● **Material to process**
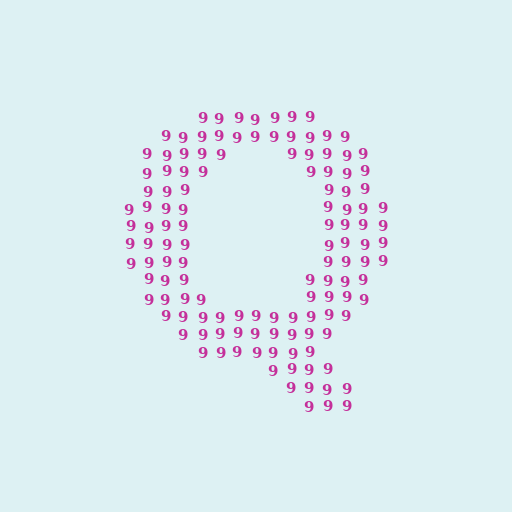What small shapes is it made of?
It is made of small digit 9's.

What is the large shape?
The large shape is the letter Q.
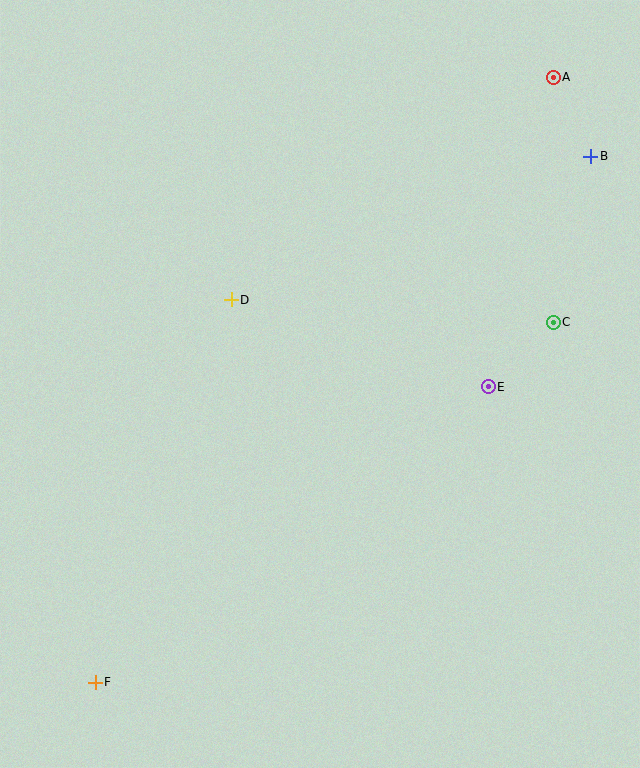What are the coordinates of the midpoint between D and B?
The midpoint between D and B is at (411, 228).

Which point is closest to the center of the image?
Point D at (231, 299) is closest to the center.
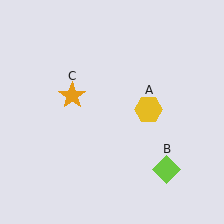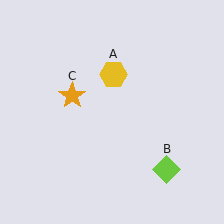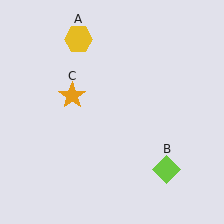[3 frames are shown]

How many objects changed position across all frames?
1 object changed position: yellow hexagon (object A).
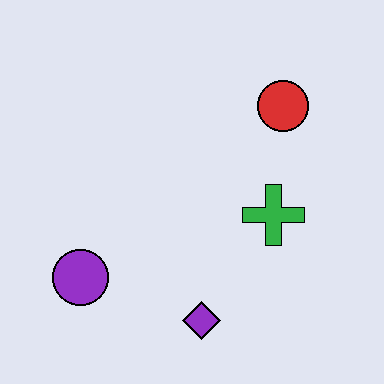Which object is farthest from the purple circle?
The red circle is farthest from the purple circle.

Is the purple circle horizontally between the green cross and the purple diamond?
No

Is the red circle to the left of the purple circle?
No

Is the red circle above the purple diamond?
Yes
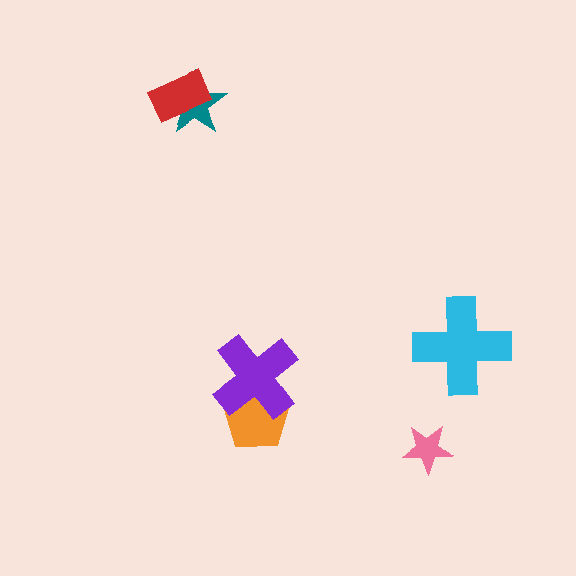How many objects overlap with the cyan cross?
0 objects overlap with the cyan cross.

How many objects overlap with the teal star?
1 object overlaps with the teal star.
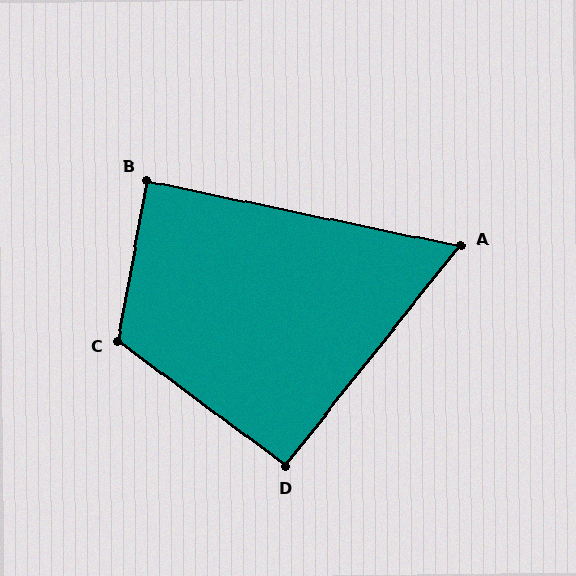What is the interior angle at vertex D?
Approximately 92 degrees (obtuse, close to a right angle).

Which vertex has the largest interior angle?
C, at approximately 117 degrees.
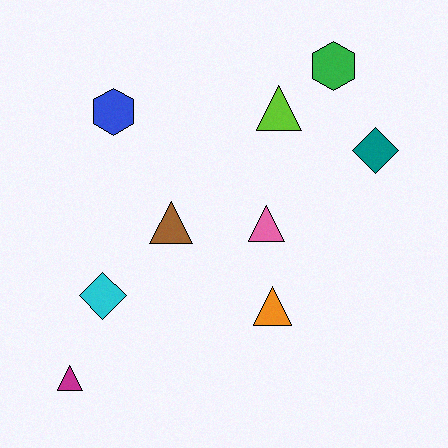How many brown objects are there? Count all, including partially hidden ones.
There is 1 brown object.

● **Stated task**
Nothing but the lines from the line containing "Which point is" through the last line of the records above is to be extracted, exactly and with no pictures.

● **Response to this exercise**
Which point is closest to the center of the image?
Point D at (231, 299) is closest to the center.
[3 frames are shown]

How many objects changed position across all frames?
1 object changed position: yellow hexagon (object A).
Which object is farthest from the purple circle?
The red circle is farthest from the purple circle.

Is the purple circle horizontally between the green cross and the purple diamond?
No

Is the red circle to the left of the purple circle?
No

Is the red circle above the purple diamond?
Yes
How many objects overlap with the cyan cross?
0 objects overlap with the cyan cross.

How many objects overlap with the teal star?
1 object overlaps with the teal star.
What is the interior angle at vertex D?
Approximately 92 degrees (obtuse, close to a right angle).

Which vertex has the largest interior angle?
C, at approximately 117 degrees.
How many brown objects are there? Count all, including partially hidden ones.
There is 1 brown object.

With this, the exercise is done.